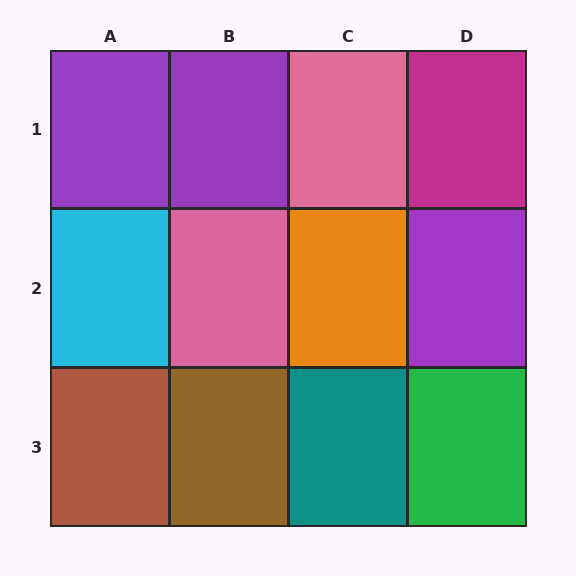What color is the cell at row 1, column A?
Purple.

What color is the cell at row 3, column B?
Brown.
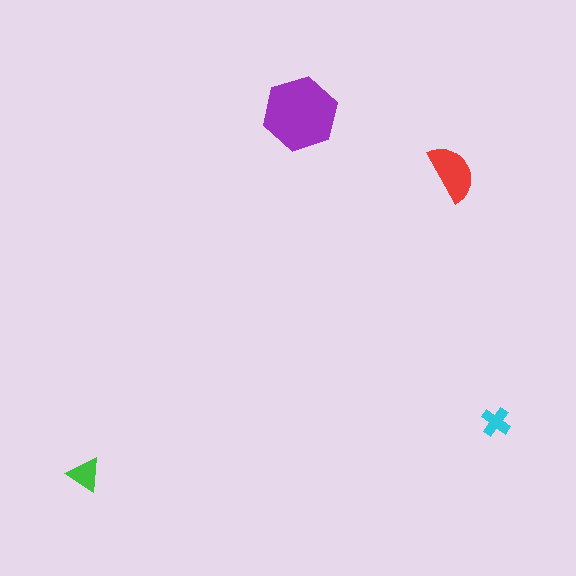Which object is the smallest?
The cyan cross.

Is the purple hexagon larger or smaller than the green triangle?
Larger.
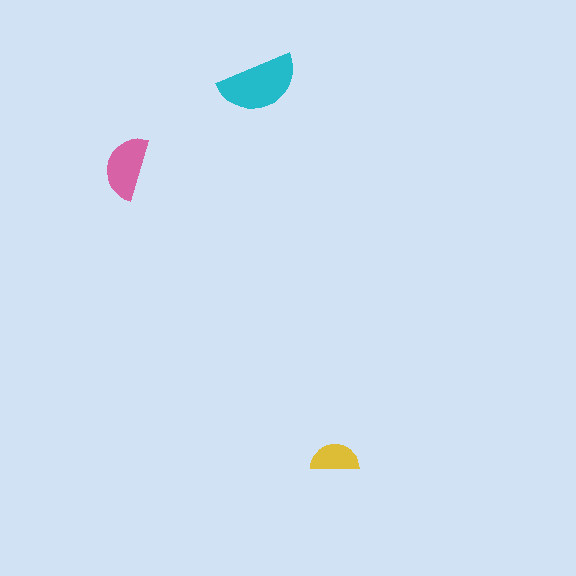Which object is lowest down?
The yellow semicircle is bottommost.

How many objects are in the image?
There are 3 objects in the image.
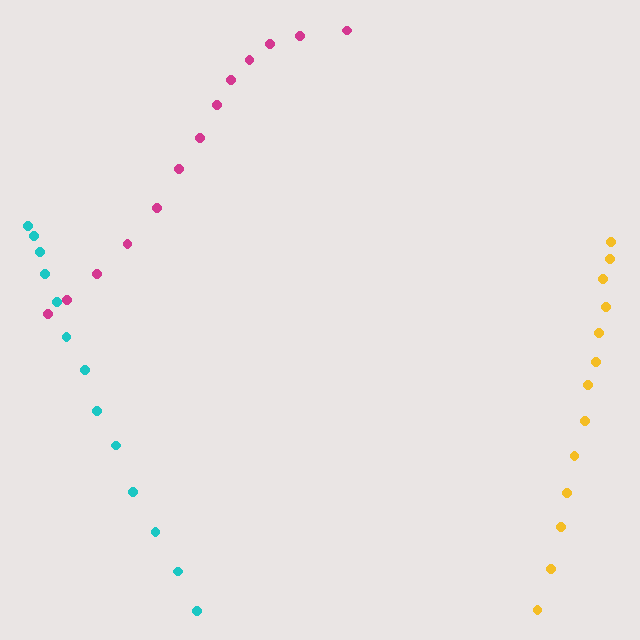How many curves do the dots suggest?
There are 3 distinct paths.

^^^^^^^^^^^^^^^^

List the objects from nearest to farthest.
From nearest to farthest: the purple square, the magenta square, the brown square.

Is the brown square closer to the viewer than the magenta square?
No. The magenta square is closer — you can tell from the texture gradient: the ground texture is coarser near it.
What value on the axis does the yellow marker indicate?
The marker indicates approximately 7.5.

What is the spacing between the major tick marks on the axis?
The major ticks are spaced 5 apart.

^^^^^^^^^^^^^^^^

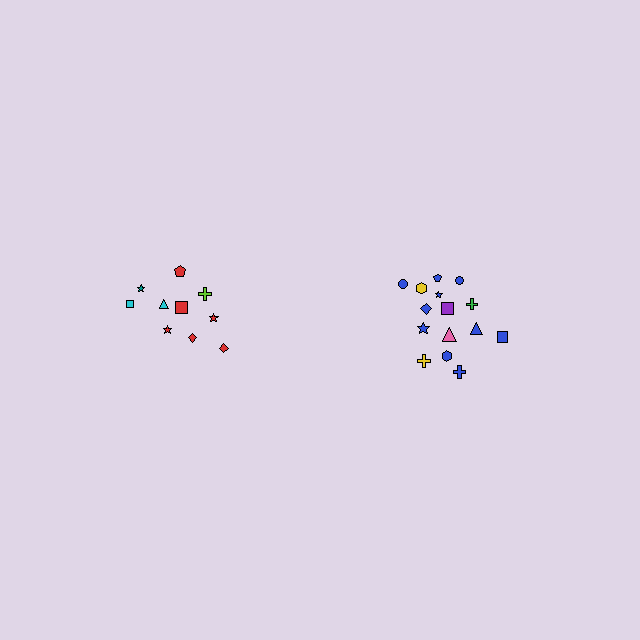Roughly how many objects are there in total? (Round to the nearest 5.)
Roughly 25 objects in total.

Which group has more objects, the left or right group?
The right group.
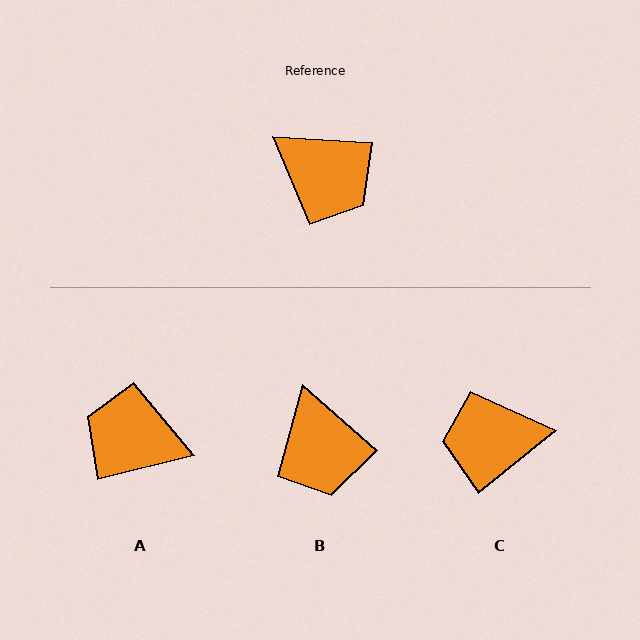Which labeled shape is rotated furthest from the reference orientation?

^^^^^^^^^^^^^^^^

#### YOUR GOAL
Every line from the one containing "Roughly how many" to the one containing "Which labeled shape" should be output exactly, both ends included. Nothing else goes in, and no pictures either.

#### ANSWER TO THIS PROBLEM
Roughly how many objects are there in total? (Round to the nearest 5.)
Roughly 25 objects in total.

Which group has more objects, the left or right group?
The right group.
Which labeled shape is rotated furthest from the reference orientation?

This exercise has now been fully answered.